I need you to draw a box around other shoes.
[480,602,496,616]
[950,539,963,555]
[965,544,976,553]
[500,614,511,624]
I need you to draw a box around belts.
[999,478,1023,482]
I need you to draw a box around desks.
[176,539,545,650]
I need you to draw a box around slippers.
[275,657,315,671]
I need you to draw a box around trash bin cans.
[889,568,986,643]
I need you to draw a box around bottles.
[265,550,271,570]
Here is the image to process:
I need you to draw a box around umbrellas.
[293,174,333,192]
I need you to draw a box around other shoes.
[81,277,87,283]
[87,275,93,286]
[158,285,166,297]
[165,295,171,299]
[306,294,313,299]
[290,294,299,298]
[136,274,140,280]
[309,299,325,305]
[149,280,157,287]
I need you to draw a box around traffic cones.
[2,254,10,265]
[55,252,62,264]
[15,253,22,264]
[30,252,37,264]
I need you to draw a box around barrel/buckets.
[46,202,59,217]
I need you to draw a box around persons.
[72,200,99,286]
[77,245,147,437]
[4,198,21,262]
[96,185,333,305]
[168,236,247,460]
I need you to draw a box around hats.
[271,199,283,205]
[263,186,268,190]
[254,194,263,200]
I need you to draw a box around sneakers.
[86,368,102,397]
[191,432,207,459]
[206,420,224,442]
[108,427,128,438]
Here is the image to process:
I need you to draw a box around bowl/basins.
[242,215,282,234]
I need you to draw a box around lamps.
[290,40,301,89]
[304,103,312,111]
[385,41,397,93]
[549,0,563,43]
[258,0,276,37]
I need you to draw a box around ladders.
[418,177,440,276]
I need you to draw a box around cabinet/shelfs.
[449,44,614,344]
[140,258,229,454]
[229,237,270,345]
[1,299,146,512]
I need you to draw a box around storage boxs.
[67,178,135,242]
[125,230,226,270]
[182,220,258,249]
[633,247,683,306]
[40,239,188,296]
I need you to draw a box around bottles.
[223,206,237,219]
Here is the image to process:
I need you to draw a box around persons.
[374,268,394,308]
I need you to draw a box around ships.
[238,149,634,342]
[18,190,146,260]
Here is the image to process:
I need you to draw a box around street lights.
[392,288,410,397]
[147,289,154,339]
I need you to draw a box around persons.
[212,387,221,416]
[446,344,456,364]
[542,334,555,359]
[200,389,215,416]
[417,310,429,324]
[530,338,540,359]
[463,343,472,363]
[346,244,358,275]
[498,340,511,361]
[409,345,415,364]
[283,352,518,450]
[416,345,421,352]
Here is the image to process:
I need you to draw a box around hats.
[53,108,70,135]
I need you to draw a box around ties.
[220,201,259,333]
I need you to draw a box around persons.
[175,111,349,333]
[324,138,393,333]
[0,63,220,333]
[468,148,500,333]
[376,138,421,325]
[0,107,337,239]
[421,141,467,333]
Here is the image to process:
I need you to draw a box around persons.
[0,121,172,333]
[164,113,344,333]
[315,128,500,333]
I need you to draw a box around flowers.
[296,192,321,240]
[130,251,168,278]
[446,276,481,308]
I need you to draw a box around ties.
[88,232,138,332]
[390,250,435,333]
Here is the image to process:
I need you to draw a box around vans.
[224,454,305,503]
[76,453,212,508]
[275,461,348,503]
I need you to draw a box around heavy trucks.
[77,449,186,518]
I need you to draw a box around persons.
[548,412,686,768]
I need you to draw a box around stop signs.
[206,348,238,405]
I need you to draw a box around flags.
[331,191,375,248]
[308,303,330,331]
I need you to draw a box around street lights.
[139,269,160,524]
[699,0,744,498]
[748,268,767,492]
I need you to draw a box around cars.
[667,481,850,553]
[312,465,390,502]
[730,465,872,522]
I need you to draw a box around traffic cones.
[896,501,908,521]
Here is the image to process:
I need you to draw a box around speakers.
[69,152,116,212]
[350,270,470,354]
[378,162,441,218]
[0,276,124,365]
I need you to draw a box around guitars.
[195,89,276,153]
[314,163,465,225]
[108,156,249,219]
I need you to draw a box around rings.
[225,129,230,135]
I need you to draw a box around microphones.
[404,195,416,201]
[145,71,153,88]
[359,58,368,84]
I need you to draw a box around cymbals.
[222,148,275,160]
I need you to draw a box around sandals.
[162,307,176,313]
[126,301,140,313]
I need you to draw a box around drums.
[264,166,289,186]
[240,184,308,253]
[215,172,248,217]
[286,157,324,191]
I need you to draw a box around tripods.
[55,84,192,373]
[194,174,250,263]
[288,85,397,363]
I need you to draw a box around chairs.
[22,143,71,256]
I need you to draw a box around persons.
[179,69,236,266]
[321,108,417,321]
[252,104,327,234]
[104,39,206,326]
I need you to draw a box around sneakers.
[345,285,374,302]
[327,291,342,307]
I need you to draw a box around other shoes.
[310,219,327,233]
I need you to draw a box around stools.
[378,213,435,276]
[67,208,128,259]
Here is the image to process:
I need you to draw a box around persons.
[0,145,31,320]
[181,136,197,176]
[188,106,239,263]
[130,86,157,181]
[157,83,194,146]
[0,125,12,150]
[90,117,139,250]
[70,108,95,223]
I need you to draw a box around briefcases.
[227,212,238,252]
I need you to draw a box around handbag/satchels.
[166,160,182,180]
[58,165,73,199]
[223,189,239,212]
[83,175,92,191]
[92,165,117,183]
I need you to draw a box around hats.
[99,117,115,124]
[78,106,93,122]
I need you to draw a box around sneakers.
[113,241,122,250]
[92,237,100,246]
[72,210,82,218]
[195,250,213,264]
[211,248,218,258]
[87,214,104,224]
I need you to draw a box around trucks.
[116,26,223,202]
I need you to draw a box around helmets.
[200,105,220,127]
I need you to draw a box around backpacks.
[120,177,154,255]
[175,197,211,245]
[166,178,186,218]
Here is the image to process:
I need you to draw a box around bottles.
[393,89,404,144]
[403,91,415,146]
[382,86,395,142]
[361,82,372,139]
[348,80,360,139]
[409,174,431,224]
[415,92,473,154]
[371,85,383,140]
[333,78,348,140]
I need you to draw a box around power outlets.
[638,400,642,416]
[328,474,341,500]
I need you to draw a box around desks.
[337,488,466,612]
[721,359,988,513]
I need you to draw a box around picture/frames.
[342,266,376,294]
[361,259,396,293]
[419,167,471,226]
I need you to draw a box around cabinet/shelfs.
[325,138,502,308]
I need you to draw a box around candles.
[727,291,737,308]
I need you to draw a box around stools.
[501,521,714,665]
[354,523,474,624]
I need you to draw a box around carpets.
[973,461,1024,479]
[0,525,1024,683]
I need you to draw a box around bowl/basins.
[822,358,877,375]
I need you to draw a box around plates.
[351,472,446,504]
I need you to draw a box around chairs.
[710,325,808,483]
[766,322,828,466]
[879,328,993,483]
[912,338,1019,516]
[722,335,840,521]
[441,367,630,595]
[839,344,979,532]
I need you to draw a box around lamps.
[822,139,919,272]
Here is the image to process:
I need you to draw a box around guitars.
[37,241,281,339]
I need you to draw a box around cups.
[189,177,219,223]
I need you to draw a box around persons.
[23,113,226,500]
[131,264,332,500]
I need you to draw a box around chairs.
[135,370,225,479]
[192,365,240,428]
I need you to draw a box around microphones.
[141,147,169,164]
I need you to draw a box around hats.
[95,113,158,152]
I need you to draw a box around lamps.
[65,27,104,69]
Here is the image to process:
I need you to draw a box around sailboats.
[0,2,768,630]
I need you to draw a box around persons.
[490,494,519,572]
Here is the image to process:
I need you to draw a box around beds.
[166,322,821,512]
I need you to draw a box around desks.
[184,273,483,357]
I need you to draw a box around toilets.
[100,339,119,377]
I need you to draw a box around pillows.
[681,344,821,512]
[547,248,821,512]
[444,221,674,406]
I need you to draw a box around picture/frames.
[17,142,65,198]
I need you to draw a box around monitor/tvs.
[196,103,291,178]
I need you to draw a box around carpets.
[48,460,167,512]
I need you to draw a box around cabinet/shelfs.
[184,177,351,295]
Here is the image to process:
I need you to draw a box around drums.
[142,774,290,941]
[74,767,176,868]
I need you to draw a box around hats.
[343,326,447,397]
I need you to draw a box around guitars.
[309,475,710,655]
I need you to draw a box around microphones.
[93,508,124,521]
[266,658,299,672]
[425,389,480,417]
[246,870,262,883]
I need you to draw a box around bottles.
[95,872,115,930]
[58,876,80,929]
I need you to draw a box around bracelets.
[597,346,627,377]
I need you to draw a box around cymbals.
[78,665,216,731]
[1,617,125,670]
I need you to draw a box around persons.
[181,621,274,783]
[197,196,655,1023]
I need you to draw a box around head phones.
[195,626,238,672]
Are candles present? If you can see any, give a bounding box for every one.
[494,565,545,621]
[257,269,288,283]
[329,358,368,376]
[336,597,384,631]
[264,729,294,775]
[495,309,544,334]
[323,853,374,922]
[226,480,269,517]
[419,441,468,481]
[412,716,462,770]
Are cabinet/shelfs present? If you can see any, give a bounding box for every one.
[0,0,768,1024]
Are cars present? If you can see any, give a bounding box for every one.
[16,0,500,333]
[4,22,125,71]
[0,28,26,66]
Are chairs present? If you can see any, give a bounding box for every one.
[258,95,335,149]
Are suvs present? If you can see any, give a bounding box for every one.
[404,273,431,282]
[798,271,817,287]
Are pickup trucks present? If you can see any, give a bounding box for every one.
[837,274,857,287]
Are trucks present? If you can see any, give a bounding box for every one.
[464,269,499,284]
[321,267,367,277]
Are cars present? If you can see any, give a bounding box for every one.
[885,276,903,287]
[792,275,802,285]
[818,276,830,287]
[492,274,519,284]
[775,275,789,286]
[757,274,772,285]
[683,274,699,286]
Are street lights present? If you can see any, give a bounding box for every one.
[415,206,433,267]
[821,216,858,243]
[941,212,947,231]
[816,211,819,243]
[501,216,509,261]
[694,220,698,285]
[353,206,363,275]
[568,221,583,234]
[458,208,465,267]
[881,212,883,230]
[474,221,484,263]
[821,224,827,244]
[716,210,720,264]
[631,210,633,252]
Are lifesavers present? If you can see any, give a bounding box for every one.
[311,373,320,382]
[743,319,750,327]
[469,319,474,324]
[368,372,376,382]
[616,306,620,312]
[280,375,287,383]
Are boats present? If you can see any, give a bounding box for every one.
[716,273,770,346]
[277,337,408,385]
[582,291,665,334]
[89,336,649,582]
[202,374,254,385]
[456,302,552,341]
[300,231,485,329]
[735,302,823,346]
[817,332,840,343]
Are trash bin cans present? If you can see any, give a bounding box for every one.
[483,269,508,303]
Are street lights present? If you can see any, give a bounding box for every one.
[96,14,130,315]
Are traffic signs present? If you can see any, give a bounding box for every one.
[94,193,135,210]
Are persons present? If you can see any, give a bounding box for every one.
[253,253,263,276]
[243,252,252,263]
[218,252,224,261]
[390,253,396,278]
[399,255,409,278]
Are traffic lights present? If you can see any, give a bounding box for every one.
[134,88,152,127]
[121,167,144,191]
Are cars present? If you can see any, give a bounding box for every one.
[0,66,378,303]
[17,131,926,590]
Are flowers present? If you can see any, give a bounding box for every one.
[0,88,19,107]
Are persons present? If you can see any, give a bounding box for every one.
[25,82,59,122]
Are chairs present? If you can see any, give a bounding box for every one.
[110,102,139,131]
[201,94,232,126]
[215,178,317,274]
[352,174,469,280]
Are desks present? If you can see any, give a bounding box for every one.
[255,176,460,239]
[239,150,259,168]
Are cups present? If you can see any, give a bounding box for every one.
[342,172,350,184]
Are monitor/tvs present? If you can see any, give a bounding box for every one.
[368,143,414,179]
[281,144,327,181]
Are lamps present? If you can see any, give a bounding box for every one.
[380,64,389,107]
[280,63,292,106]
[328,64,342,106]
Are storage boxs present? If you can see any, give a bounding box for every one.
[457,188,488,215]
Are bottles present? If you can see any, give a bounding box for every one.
§
Rescale the listing from its first line through the line containing "[168,236,247,460]", inclusive, reproducing every line with the requests unchanged. Multiply each bounding-box coordinate by 0.8 and round it to a whole number, rounding halves up.

I need you to draw a box around other shoes.
[384,482,397,493]
[760,431,770,444]
[772,435,781,442]
[400,491,409,499]
I need you to draw a box around belts.
[799,382,818,386]
I need you to draw a box around desks.
[141,431,436,520]
I need you to draw a box around slippers.
[220,526,252,537]
I need you to draw a box around trash bin cans.
[711,454,789,514]
I need you to draw a box around bottles.
[212,440,217,456]
Here is the image to process:
I need you to draw a box around umbrellas.
[234,139,266,154]
I need you to draw a box around other shoes.
[65,222,70,226]
[70,220,74,229]
[126,228,133,238]
[132,236,137,239]
[245,235,250,239]
[232,235,239,238]
[109,219,112,224]
[247,239,260,244]
[119,224,126,230]
I need you to draw a box around traffic cones.
[2,203,8,212]
[44,202,50,211]
[12,202,18,211]
[24,202,30,211]
I need you to draw a box around barrel/buckets.
[37,162,47,174]
I need you to draw a box around persons.
[58,160,79,229]
[62,196,118,350]
[3,158,17,210]
[77,148,266,244]
[134,189,198,368]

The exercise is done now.